* [Written task]
Each line that follows should be printed again exactly as it stands.

* [Exercise materials]
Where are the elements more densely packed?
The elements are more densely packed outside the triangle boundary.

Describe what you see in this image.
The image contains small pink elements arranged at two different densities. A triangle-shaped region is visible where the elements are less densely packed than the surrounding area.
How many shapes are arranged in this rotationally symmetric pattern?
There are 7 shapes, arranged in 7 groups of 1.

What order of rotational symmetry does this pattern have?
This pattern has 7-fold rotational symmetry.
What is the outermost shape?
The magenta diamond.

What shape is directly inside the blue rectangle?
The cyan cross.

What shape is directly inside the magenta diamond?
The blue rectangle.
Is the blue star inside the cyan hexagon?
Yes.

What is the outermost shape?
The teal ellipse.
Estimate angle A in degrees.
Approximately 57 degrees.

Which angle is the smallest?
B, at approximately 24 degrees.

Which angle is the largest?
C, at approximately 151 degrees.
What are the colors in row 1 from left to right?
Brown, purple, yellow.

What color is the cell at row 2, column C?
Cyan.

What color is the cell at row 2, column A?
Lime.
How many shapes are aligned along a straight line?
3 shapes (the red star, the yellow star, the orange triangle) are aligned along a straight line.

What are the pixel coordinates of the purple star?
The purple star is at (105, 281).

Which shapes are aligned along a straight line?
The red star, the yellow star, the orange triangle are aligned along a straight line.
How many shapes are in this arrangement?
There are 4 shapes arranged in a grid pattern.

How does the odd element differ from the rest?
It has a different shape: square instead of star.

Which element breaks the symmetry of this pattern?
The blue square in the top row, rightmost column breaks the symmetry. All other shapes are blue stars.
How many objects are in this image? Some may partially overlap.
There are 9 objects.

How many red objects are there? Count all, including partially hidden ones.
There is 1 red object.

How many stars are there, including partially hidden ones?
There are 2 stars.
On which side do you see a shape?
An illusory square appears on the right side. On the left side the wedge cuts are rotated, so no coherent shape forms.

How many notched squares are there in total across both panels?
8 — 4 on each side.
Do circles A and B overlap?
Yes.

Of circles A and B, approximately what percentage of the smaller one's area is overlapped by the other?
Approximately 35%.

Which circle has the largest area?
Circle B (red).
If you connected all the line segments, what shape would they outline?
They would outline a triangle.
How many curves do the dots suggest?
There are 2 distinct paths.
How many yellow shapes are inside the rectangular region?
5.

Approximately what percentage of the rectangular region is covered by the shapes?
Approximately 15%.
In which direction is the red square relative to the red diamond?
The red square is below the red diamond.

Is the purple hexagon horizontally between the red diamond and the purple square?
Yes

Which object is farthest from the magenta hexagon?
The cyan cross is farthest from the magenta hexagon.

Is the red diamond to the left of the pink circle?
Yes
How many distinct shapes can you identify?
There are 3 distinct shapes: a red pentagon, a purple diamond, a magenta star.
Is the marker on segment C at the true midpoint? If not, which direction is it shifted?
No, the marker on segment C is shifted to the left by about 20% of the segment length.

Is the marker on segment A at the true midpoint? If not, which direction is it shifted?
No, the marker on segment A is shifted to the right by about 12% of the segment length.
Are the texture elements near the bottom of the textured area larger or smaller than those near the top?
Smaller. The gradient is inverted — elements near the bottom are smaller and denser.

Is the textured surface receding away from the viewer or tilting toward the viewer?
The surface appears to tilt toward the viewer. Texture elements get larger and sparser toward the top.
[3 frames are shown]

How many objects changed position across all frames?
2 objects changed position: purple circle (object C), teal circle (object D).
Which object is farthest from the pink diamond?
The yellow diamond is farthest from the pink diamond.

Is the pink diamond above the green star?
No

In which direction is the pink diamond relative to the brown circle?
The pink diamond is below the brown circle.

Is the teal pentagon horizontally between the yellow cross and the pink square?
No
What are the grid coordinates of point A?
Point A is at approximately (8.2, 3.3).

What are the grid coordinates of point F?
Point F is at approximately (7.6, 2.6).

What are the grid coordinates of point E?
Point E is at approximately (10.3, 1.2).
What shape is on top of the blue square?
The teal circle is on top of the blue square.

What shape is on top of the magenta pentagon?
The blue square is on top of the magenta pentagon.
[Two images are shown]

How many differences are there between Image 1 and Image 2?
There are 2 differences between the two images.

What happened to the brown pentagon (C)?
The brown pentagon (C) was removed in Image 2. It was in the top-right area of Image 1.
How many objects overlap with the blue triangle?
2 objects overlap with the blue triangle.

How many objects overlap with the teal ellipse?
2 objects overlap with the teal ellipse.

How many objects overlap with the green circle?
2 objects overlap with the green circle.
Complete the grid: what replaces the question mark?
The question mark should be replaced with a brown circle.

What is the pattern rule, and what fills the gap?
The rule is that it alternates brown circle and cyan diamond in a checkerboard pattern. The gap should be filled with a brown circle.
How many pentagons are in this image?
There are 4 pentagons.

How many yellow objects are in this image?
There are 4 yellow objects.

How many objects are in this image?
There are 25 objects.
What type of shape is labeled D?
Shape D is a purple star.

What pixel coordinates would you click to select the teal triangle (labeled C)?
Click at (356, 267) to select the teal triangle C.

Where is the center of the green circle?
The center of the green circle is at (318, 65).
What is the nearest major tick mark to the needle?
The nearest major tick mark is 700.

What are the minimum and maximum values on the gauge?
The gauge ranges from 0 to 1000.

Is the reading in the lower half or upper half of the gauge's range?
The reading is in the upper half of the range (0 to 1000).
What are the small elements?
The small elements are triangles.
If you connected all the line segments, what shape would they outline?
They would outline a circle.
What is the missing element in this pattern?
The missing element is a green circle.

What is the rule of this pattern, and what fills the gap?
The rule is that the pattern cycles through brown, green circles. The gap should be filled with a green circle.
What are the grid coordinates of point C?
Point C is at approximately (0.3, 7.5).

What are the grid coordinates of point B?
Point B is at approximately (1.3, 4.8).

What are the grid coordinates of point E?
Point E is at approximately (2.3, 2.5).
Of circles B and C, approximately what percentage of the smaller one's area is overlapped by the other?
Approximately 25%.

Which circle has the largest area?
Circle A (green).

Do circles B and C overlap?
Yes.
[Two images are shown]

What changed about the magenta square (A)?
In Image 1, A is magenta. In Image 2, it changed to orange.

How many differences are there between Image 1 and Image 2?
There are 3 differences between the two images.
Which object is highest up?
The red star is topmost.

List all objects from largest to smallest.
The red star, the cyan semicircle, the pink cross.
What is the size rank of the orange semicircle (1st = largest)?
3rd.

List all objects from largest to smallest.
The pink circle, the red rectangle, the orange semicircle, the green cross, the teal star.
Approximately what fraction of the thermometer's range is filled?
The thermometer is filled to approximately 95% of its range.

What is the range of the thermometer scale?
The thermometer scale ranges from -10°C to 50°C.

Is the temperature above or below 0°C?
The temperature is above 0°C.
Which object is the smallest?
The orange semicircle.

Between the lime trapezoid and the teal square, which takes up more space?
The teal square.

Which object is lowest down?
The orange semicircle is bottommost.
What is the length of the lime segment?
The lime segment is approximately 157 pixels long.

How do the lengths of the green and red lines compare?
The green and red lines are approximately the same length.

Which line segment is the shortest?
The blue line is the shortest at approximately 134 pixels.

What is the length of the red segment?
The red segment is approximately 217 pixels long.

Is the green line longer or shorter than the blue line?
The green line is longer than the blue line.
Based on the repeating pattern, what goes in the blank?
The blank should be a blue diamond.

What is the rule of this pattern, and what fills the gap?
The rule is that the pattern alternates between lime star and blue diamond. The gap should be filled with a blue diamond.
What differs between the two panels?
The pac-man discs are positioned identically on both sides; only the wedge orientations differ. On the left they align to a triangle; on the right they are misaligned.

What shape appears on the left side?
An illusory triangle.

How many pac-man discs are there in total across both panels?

* [Exercise response]
Where are the elements more densely packed?
The elements are more densely packed outside the triangle boundary.

Describe what you see in this image.
The image contains small pink elements arranged at two different densities. A triangle-shaped region is visible where the elements are less densely packed than the surrounding area.
How many shapes are arranged in this rotationally symmetric pattern?
There are 7 shapes, arranged in 7 groups of 1.

What order of rotational symmetry does this pattern have?
This pattern has 7-fold rotational symmetry.
What is the outermost shape?
The magenta diamond.

What shape is directly inside the blue rectangle?
The cyan cross.

What shape is directly inside the magenta diamond?
The blue rectangle.
Is the blue star inside the cyan hexagon?
Yes.

What is the outermost shape?
The teal ellipse.
Estimate angle A in degrees.
Approximately 57 degrees.

Which angle is the smallest?
B, at approximately 24 degrees.

Which angle is the largest?
C, at approximately 151 degrees.
What are the colors in row 1 from left to right?
Brown, purple, yellow.

What color is the cell at row 2, column C?
Cyan.

What color is the cell at row 2, column A?
Lime.
How many shapes are aligned along a straight line?
3 shapes (the red star, the yellow star, the orange triangle) are aligned along a straight line.

What are the pixel coordinates of the purple star?
The purple star is at (105, 281).

Which shapes are aligned along a straight line?
The red star, the yellow star, the orange triangle are aligned along a straight line.
How many shapes are in this arrangement?
There are 4 shapes arranged in a grid pattern.

How does the odd element differ from the rest?
It has a different shape: square instead of star.

Which element breaks the symmetry of this pattern?
The blue square in the top row, rightmost column breaks the symmetry. All other shapes are blue stars.
How many objects are in this image? Some may partially overlap.
There are 9 objects.

How many red objects are there? Count all, including partially hidden ones.
There is 1 red object.

How many stars are there, including partially hidden ones?
There are 2 stars.
On which side do you see a shape?
An illusory square appears on the right side. On the left side the wedge cuts are rotated, so no coherent shape forms.

How many notched squares are there in total across both panels?
8 — 4 on each side.
Do circles A and B overlap?
Yes.

Of circles A and B, approximately what percentage of the smaller one's area is overlapped by the other?
Approximately 35%.

Which circle has the largest area?
Circle B (red).
If you connected all the line segments, what shape would they outline?
They would outline a triangle.
How many curves do the dots suggest?
There are 2 distinct paths.
How many yellow shapes are inside the rectangular region?
5.

Approximately what percentage of the rectangular region is covered by the shapes?
Approximately 15%.
In which direction is the red square relative to the red diamond?
The red square is below the red diamond.

Is the purple hexagon horizontally between the red diamond and the purple square?
Yes

Which object is farthest from the magenta hexagon?
The cyan cross is farthest from the magenta hexagon.

Is the red diamond to the left of the pink circle?
Yes
How many distinct shapes can you identify?
There are 3 distinct shapes: a red pentagon, a purple diamond, a magenta star.
Is the marker on segment C at the true midpoint? If not, which direction is it shifted?
No, the marker on segment C is shifted to the left by about 20% of the segment length.

Is the marker on segment A at the true midpoint? If not, which direction is it shifted?
No, the marker on segment A is shifted to the right by about 12% of the segment length.
Are the texture elements near the bottom of the textured area larger or smaller than those near the top?
Smaller. The gradient is inverted — elements near the bottom are smaller and denser.

Is the textured surface receding away from the viewer or tilting toward the viewer?
The surface appears to tilt toward the viewer. Texture elements get larger and sparser toward the top.
[3 frames are shown]

How many objects changed position across all frames?
2 objects changed position: purple circle (object C), teal circle (object D).
Which object is farthest from the pink diamond?
The yellow diamond is farthest from the pink diamond.

Is the pink diamond above the green star?
No

In which direction is the pink diamond relative to the brown circle?
The pink diamond is below the brown circle.

Is the teal pentagon horizontally between the yellow cross and the pink square?
No
What are the grid coordinates of point A?
Point A is at approximately (8.2, 3.3).

What are the grid coordinates of point F?
Point F is at approximately (7.6, 2.6).

What are the grid coordinates of point E?
Point E is at approximately (10.3, 1.2).
What shape is on top of the blue square?
The teal circle is on top of the blue square.

What shape is on top of the magenta pentagon?
The blue square is on top of the magenta pentagon.
[Two images are shown]

How many differences are there between Image 1 and Image 2?
There are 2 differences between the two images.

What happened to the brown pentagon (C)?
The brown pentagon (C) was removed in Image 2. It was in the top-right area of Image 1.
How many objects overlap with the blue triangle?
2 objects overlap with the blue triangle.

How many objects overlap with the teal ellipse?
2 objects overlap with the teal ellipse.

How many objects overlap with the green circle?
2 objects overlap with the green circle.
Complete the grid: what replaces the question mark?
The question mark should be replaced with a brown circle.

What is the pattern rule, and what fills the gap?
The rule is that it alternates brown circle and cyan diamond in a checkerboard pattern. The gap should be filled with a brown circle.
How many pentagons are in this image?
There are 4 pentagons.

How many yellow objects are in this image?
There are 4 yellow objects.

How many objects are in this image?
There are 25 objects.
What type of shape is labeled D?
Shape D is a purple star.

What pixel coordinates would you click to select the teal triangle (labeled C)?
Click at (356, 267) to select the teal triangle C.

Where is the center of the green circle?
The center of the green circle is at (318, 65).
What is the nearest major tick mark to the needle?
The nearest major tick mark is 700.

What are the minimum and maximum values on the gauge?
The gauge ranges from 0 to 1000.

Is the reading in the lower half or upper half of the gauge's range?
The reading is in the upper half of the range (0 to 1000).
What are the small elements?
The small elements are triangles.
If you connected all the line segments, what shape would they outline?
They would outline a circle.
What is the missing element in this pattern?
The missing element is a green circle.

What is the rule of this pattern, and what fills the gap?
The rule is that the pattern cycles through brown, green circles. The gap should be filled with a green circle.
What are the grid coordinates of point C?
Point C is at approximately (0.3, 7.5).

What are the grid coordinates of point B?
Point B is at approximately (1.3, 4.8).

What are the grid coordinates of point E?
Point E is at approximately (2.3, 2.5).
Of circles B and C, approximately what percentage of the smaller one's area is overlapped by the other?
Approximately 25%.

Which circle has the largest area?
Circle A (green).

Do circles B and C overlap?
Yes.
[Two images are shown]

What changed about the magenta square (A)?
In Image 1, A is magenta. In Image 2, it changed to orange.

How many differences are there between Image 1 and Image 2?
There are 3 differences between the two images.
Which object is highest up?
The red star is topmost.

List all objects from largest to smallest.
The red star, the cyan semicircle, the pink cross.
What is the size rank of the orange semicircle (1st = largest)?
3rd.

List all objects from largest to smallest.
The pink circle, the red rectangle, the orange semicircle, the green cross, the teal star.
Approximately what fraction of the thermometer's range is filled?
The thermometer is filled to approximately 95% of its range.

What is the range of the thermometer scale?
The thermometer scale ranges from -10°C to 50°C.

Is the temperature above or below 0°C?
The temperature is above 0°C.
Which object is the smallest?
The orange semicircle.

Between the lime trapezoid and the teal square, which takes up more space?
The teal square.

Which object is lowest down?
The orange semicircle is bottommost.
What is the length of the lime segment?
The lime segment is approximately 157 pixels long.

How do the lengths of the green and red lines compare?
The green and red lines are approximately the same length.

Which line segment is the shortest?
The blue line is the shortest at approximately 134 pixels.

What is the length of the red segment?
The red segment is approximately 217 pixels long.

Is the green line longer or shorter than the blue line?
The green line is longer than the blue line.
Based on the repeating pattern, what goes in the blank?
The blank should be a blue diamond.

What is the rule of this pattern, and what fills the gap?
The rule is that the pattern alternates between lime star and blue diamond. The gap should be filled with a blue diamond.
What differs between the two panels?
The pac-man discs are positioned identically on both sides; only the wedge orientations differ. On the left they align to a triangle; on the right they are misaligned.

What shape appears on the left side?
An illusory triangle.

How many pac-man discs are there in total across both panels?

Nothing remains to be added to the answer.